= Rows =
_ _ _
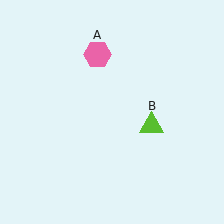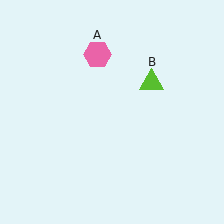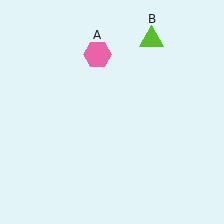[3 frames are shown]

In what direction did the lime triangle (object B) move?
The lime triangle (object B) moved up.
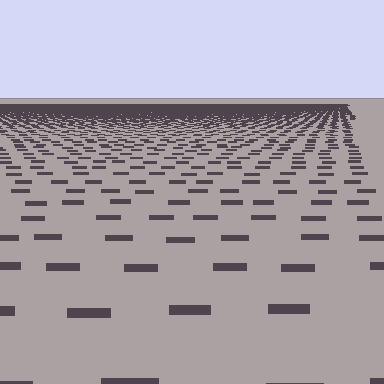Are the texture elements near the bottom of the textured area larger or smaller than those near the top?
Larger. Near the bottom, elements are closer to the viewer and appear at a bigger on-screen size.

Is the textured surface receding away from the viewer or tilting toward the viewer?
The surface is receding away from the viewer. Texture elements get smaller and denser toward the top.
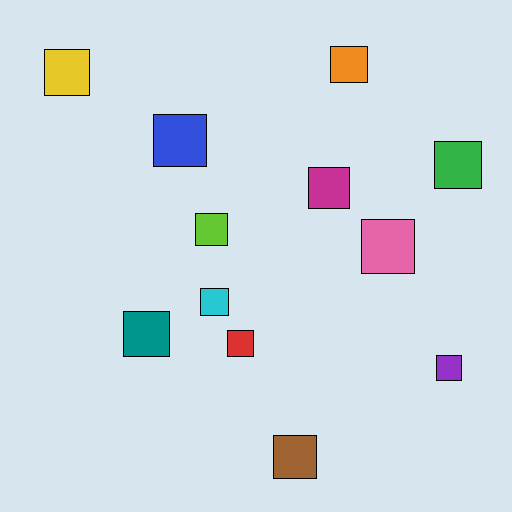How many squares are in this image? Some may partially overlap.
There are 12 squares.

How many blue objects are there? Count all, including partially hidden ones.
There is 1 blue object.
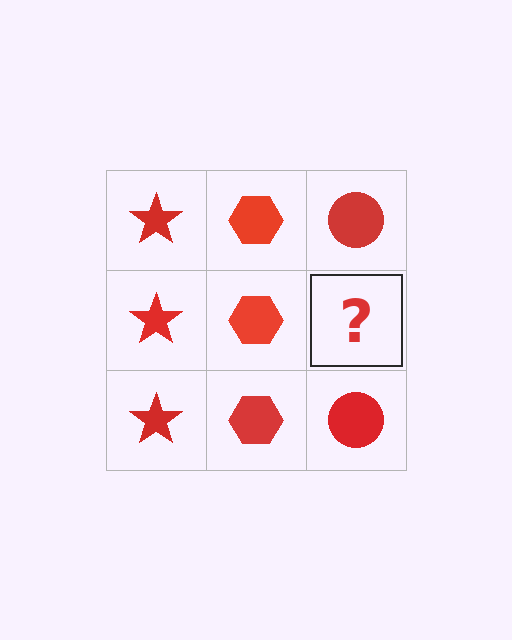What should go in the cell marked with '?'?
The missing cell should contain a red circle.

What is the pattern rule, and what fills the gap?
The rule is that each column has a consistent shape. The gap should be filled with a red circle.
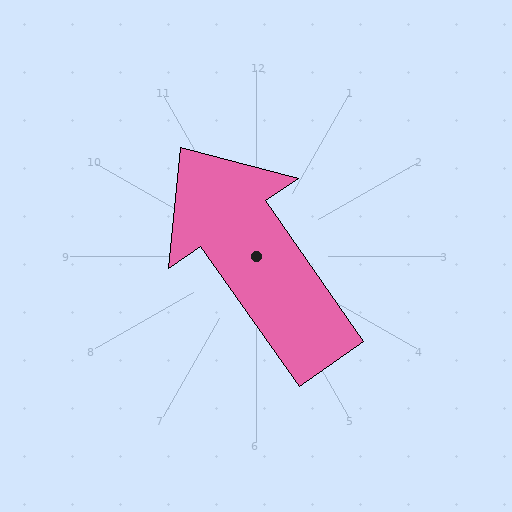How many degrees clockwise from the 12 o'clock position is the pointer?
Approximately 325 degrees.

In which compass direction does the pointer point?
Northwest.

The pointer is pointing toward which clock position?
Roughly 11 o'clock.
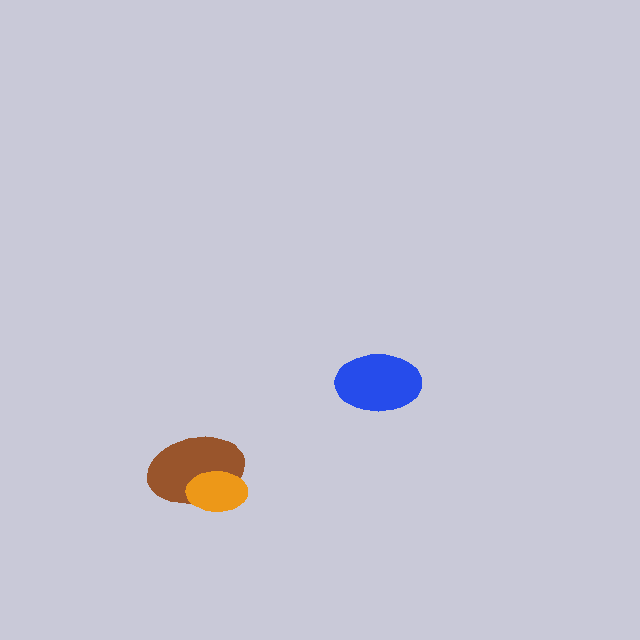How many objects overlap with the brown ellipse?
1 object overlaps with the brown ellipse.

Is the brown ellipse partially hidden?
Yes, it is partially covered by another shape.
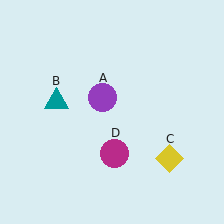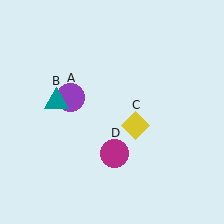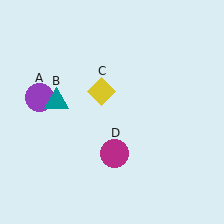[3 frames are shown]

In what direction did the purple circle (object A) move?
The purple circle (object A) moved left.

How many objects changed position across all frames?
2 objects changed position: purple circle (object A), yellow diamond (object C).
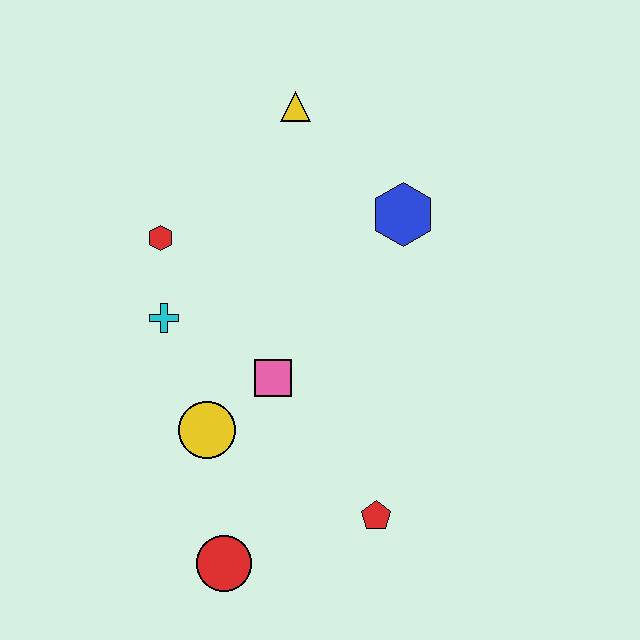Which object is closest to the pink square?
The yellow circle is closest to the pink square.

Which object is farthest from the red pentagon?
The yellow triangle is farthest from the red pentagon.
_ _ _
= What the task asks =
Make an exact copy of the data above, pictures excluded.

= Response =
[3 frames are shown]

In what direction did the lime triangle (object B) move?
The lime triangle (object B) moved up.
Are the texture elements near the bottom of the textured area larger or smaller than those near the top?
Larger. Near the bottom, elements are closer to the viewer and appear at a bigger on-screen size.

Is the textured surface receding away from the viewer or tilting toward the viewer?
The surface is receding away from the viewer. Texture elements get smaller and denser toward the top.
How many squares are in this image? Some may partially overlap.
There are 12 squares.

How many blue objects are there? Count all, including partially hidden ones.
There is 1 blue object.
What should go in the cell marked with '?'?
The missing cell should contain a red circle.

What is the pattern rule, and what fills the gap?
The rule is that each column has a consistent shape. The gap should be filled with a red circle.
How many degrees clockwise from the 12 o'clock position is the pointer?
Approximately 325 degrees.

In which compass direction does the pointer point?
Northwest.

The pointer is pointing toward which clock position?
Roughly 11 o'clock.
How many objects overlap with the brown ellipse?
1 object overlaps with the brown ellipse.

Is the brown ellipse partially hidden?
Yes, it is partially covered by another shape.
[3 frames are shown]

In what direction did the purple circle (object A) move?
The purple circle (object A) moved left.

How many objects changed position across all frames?
2 objects changed position: purple circle (object A), yellow diamond (object C).
Which object is closest to the pink square?
The yellow circle is closest to the pink square.

Which object is farthest from the red pentagon?
The yellow triangle is farthest from the red pentagon.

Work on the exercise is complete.